## TASK INSTRUCTIONS
In the records below, find the line containing "Which direction did the lime". Output it and every line after it to the end, unchanged, with no pictures.
----------
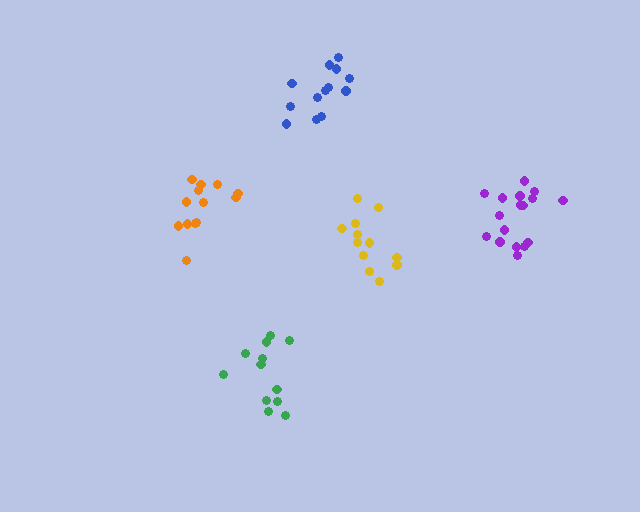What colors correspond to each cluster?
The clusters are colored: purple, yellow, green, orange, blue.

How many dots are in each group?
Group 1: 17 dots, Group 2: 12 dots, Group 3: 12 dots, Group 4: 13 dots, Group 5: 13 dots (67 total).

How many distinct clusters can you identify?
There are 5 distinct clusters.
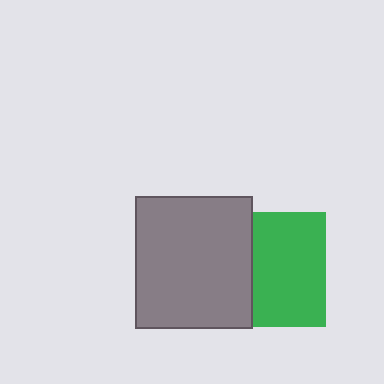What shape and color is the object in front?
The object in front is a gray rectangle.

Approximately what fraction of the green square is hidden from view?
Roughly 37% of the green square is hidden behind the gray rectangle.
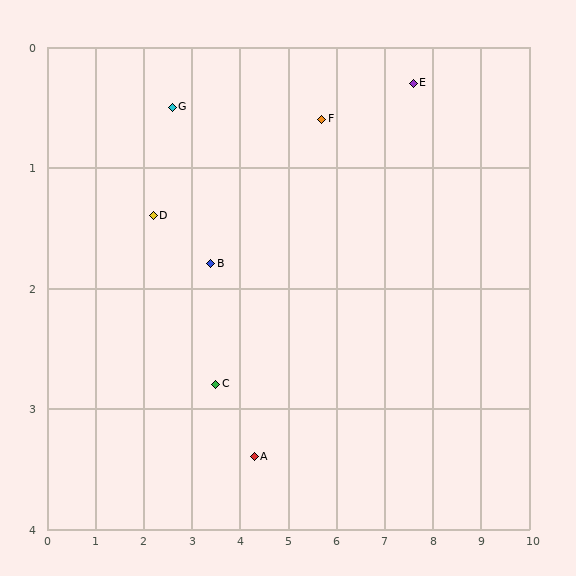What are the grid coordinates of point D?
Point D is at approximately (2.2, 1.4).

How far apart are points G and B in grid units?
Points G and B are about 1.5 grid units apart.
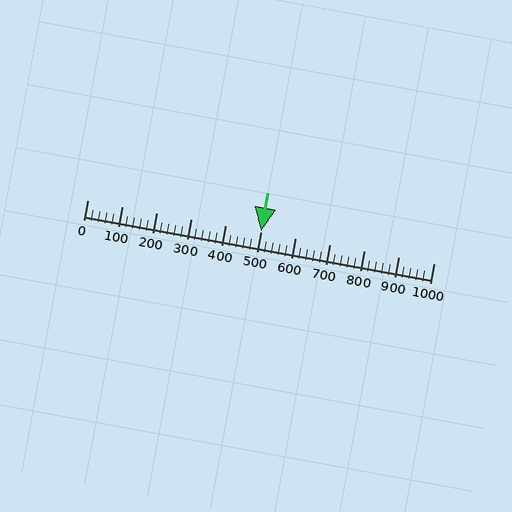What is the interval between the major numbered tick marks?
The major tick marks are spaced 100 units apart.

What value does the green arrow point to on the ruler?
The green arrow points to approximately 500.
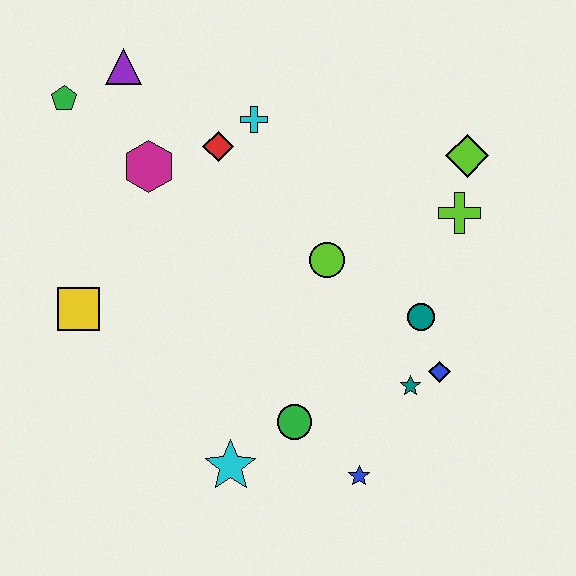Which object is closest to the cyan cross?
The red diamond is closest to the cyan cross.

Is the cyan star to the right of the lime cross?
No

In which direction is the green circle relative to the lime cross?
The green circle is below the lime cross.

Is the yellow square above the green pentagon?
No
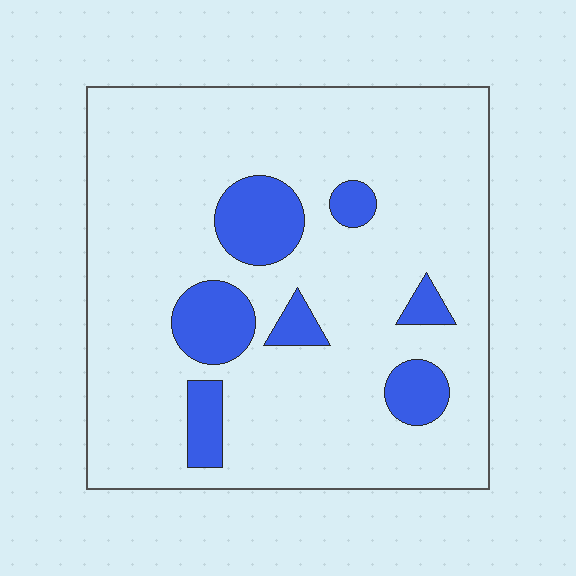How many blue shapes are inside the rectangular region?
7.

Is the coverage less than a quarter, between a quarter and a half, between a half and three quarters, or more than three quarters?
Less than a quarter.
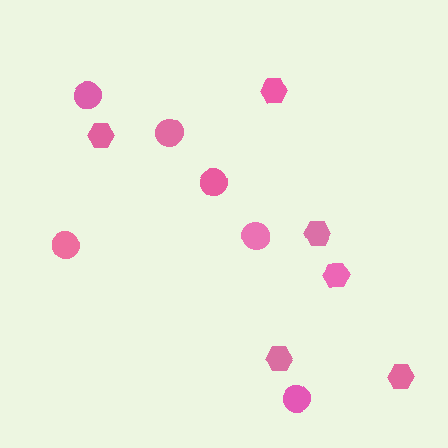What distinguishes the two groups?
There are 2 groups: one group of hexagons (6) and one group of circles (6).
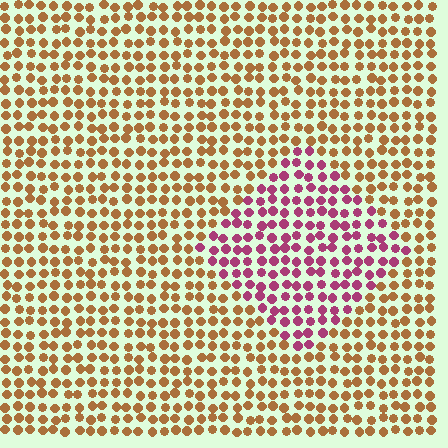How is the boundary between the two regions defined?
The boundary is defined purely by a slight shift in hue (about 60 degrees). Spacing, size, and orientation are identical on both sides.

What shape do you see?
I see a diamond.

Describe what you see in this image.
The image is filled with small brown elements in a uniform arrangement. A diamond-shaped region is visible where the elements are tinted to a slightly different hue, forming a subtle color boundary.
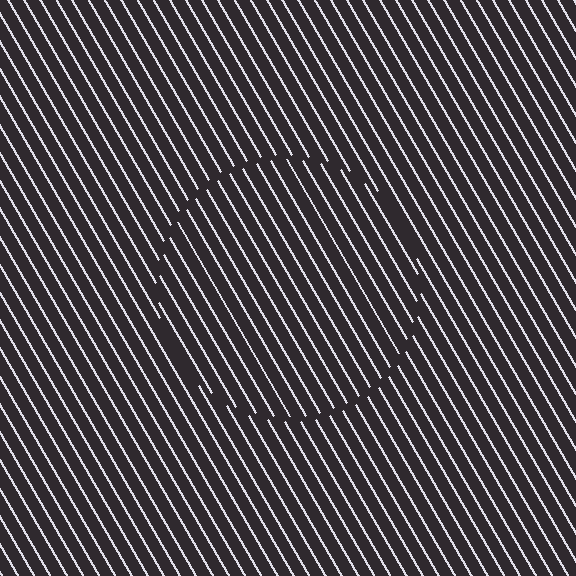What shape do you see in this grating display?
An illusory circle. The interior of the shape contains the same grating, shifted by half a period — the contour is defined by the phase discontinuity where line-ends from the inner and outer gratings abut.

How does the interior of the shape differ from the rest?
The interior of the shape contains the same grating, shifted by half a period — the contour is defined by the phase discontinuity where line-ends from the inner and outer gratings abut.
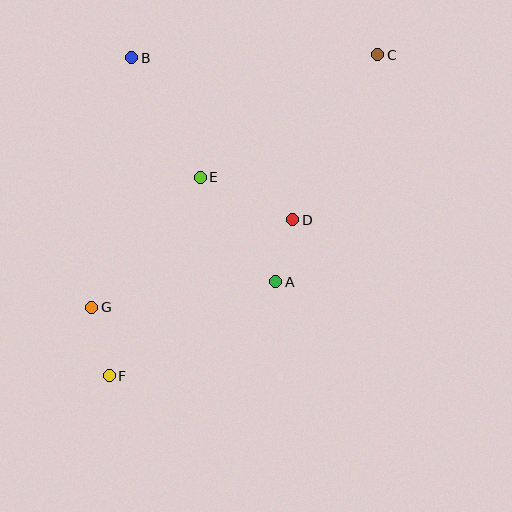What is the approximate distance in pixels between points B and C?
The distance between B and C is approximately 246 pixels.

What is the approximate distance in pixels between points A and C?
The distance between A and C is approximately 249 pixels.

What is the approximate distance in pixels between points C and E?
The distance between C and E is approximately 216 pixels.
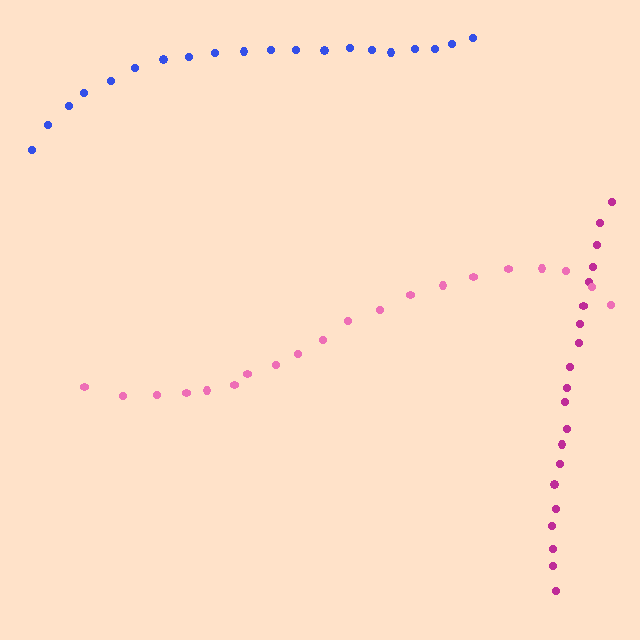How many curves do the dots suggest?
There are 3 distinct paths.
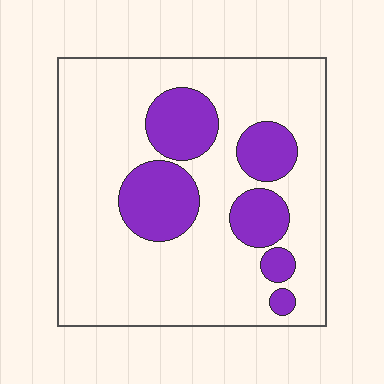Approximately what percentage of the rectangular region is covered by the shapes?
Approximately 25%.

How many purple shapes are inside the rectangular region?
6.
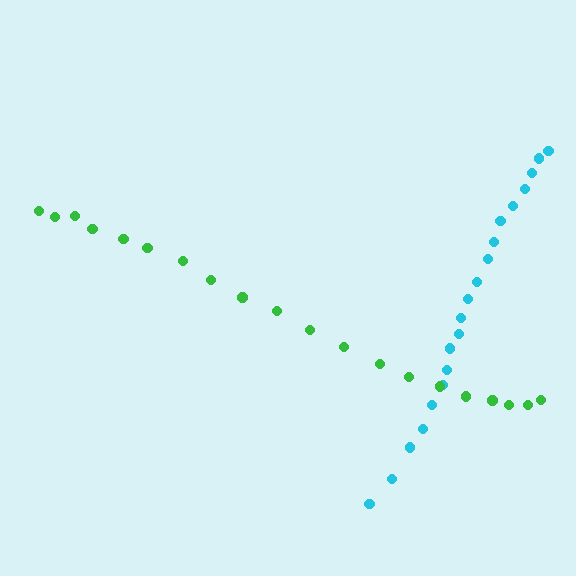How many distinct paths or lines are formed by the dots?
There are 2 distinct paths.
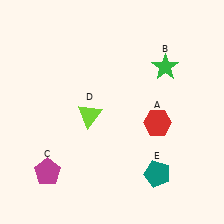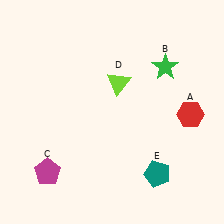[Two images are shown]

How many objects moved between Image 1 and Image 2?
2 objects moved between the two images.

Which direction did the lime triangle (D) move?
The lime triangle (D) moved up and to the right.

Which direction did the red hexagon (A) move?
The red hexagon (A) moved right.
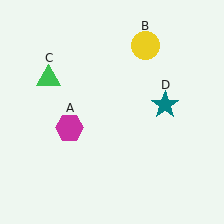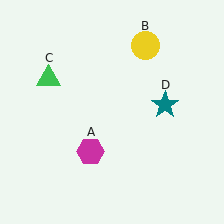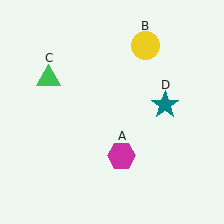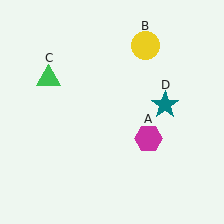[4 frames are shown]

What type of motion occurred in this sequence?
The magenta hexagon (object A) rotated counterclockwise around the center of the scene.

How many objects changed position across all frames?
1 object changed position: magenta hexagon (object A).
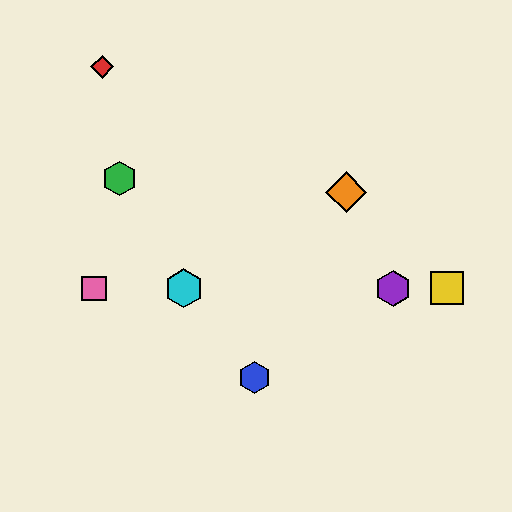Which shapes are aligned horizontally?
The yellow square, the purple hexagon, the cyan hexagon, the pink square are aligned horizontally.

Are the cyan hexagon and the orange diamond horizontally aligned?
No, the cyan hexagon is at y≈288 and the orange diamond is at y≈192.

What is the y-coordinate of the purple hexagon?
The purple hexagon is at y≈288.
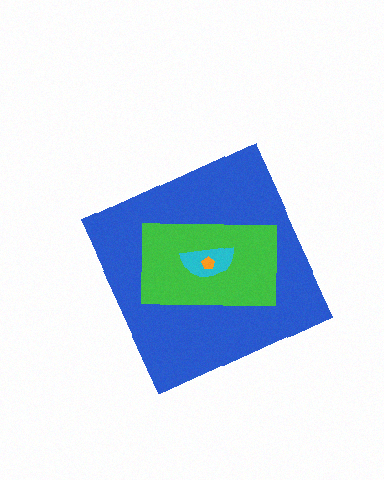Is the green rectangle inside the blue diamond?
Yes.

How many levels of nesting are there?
----------
## TASK RESPONSE
Which direction did the lime triangle (D) move?
The lime triangle (D) moved up and to the right.

Which direction did the red hexagon (A) move?
The red hexagon (A) moved right.
[4 frames are shown]

What type of motion occurred in this sequence?
The magenta hexagon (object A) rotated counterclockwise around the center of the scene.

How many objects changed position across all frames?
1 object changed position: magenta hexagon (object A).
Which shapes are aligned horizontally?
The yellow square, the purple hexagon, the cyan hexagon, the pink square are aligned horizontally.

Are the cyan hexagon and the orange diamond horizontally aligned?
No, the cyan hexagon is at y≈288 and the orange diamond is at y≈192.

What is the y-coordinate of the purple hexagon?
The purple hexagon is at y≈288.
Is the green rectangle inside the blue diamond?
Yes.

How many levels of nesting are there?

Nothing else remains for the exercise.